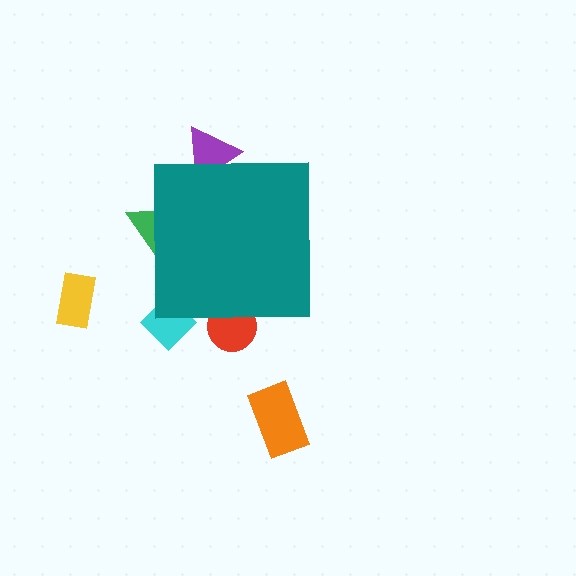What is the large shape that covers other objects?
A teal square.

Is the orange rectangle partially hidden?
No, the orange rectangle is fully visible.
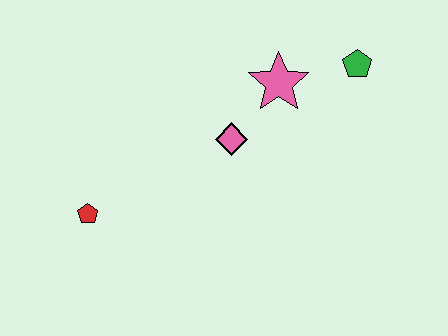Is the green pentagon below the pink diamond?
No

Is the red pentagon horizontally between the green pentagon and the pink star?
No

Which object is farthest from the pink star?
The red pentagon is farthest from the pink star.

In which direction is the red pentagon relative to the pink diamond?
The red pentagon is to the left of the pink diamond.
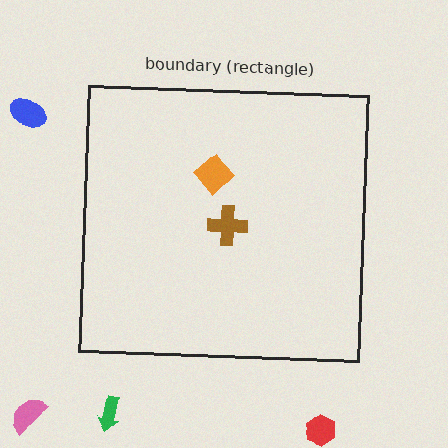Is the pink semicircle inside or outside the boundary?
Outside.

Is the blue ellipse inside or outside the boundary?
Outside.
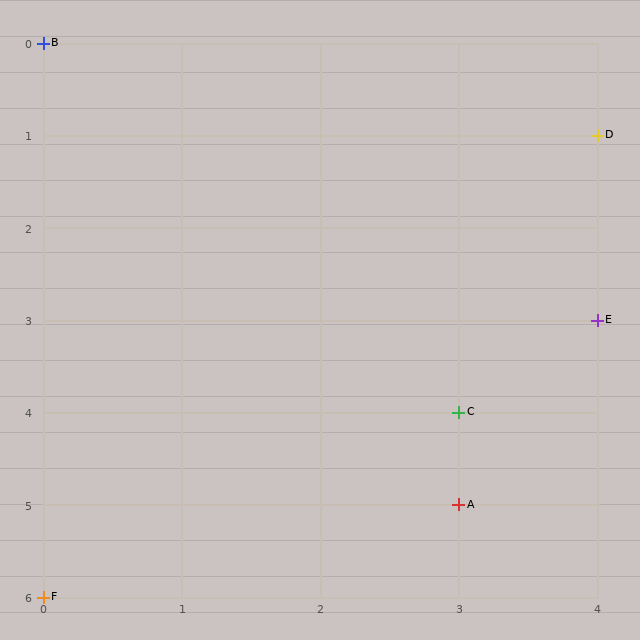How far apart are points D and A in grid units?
Points D and A are 1 column and 4 rows apart (about 4.1 grid units diagonally).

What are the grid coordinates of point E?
Point E is at grid coordinates (4, 3).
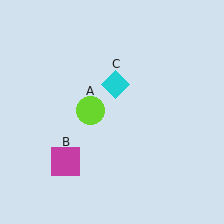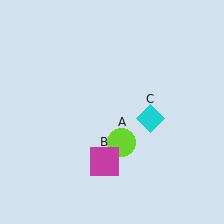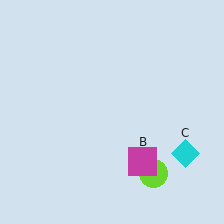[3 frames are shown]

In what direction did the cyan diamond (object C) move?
The cyan diamond (object C) moved down and to the right.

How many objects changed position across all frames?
3 objects changed position: lime circle (object A), magenta square (object B), cyan diamond (object C).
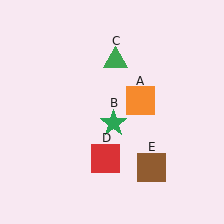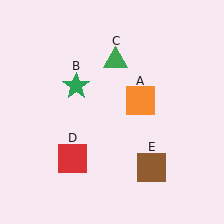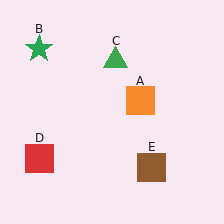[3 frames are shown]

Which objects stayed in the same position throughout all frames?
Orange square (object A) and green triangle (object C) and brown square (object E) remained stationary.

———

--- WHAT YOU NEED TO DO ---
Repeat the listing above exactly, with no pictures.

--- COMPLETE OUTPUT ---
What is the large shape that covers other objects?
A teal square.

Is the orange rectangle partially hidden?
No, the orange rectangle is fully visible.
Is the green pentagon below the pink diamond?
No

Is the red pentagon horizontally between the green pentagon and the pink star?
No

Which object is farthest from the pink star?
The red pentagon is farthest from the pink star.

In which direction is the red pentagon relative to the pink diamond?
The red pentagon is to the left of the pink diamond.
Is the pink semicircle inside or outside the boundary?
Outside.

Is the blue ellipse inside or outside the boundary?
Outside.
How far apart are points D and A in grid units?
Points D and A are 1 column and 4 rows apart (about 4.1 grid units diagonally).

What are the grid coordinates of point E?
Point E is at grid coordinates (4, 3).
[3 frames are shown]

In what direction did the cyan diamond (object C) move?
The cyan diamond (object C) moved down and to the right.

How many objects changed position across all frames?
3 objects changed position: lime circle (object A), magenta square (object B), cyan diamond (object C).
[3 frames are shown]

Which objects stayed in the same position throughout all frames?
Orange square (object A) and green triangle (object C) and brown square (object E) remained stationary.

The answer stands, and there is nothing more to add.